> [THE EXERCISE]:
Starting with the line that includes "How many dots are in each group?", write out every remaining line of the records below exactly as it appears, leaving out any images.

(Dataset excerpt)
::::::::::
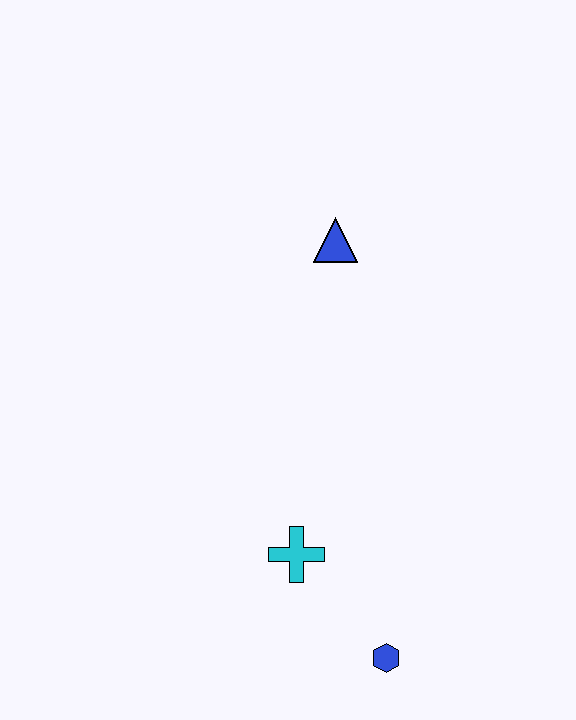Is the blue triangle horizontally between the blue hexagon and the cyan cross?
Yes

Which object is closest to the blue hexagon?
The cyan cross is closest to the blue hexagon.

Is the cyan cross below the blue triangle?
Yes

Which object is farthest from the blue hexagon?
The blue triangle is farthest from the blue hexagon.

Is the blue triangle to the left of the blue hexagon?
Yes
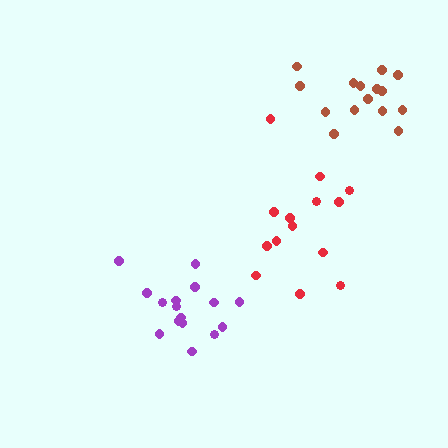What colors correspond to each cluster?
The clusters are colored: red, brown, purple.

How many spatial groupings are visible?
There are 3 spatial groupings.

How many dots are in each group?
Group 1: 14 dots, Group 2: 15 dots, Group 3: 16 dots (45 total).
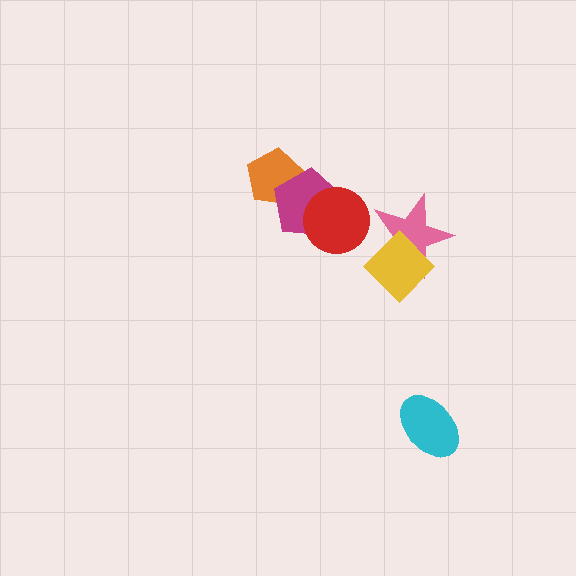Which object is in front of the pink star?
The yellow diamond is in front of the pink star.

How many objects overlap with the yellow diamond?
1 object overlaps with the yellow diamond.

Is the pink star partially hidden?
Yes, it is partially covered by another shape.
::::::::::
> [TASK RESPONSE]:
How many dots are in each group?
Group 1: 14 dots, Group 2: 15 dots, Group 3: 16 dots (45 total).
Which object is in front of the pink star?
The yellow diamond is in front of the pink star.

How many objects overlap with the yellow diamond?
1 object overlaps with the yellow diamond.

Is the pink star partially hidden?
Yes, it is partially covered by another shape.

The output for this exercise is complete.